(Records contained in a dataset)

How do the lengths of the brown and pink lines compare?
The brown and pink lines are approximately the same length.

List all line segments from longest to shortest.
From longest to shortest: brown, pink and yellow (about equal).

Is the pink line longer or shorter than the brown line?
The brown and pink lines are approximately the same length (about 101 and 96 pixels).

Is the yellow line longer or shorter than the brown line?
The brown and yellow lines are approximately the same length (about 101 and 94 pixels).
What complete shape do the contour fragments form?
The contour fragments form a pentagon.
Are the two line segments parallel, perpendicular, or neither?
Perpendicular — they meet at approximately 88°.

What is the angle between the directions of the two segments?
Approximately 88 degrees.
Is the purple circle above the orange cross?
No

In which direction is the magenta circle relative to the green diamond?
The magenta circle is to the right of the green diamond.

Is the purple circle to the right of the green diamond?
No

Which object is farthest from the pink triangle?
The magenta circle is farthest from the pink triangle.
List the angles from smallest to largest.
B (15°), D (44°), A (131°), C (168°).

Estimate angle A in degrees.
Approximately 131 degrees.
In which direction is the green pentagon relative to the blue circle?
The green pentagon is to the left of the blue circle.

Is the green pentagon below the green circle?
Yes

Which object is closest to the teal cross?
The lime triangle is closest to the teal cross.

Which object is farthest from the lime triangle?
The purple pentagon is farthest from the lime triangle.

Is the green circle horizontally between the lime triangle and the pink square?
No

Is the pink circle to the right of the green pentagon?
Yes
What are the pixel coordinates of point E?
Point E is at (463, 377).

* * *

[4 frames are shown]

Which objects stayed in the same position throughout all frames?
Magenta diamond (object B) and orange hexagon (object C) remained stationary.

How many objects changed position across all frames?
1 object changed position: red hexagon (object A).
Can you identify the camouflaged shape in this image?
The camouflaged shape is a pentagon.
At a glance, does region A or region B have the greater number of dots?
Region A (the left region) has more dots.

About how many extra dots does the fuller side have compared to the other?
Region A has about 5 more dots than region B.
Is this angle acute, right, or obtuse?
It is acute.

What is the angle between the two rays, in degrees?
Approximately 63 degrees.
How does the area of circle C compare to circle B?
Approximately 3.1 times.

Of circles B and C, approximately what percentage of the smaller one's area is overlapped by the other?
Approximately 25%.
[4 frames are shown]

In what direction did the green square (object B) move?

...

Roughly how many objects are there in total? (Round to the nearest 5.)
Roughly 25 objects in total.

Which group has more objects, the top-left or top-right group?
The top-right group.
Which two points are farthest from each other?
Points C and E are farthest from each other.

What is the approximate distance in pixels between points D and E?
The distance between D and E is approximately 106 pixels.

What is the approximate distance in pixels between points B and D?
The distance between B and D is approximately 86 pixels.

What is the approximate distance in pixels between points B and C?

Required task
Print exactly the lines above from the one with "How does the" to the one with "In what direction", including both.

Written answer
How does the area of circle C compare to circle B?
Approximately 3.1 times.

Of circles B and C, approximately what percentage of the smaller one's area is overlapped by the other?
Approximately 25%.
[4 frames are shown]

In what direction did the green square (object B) move?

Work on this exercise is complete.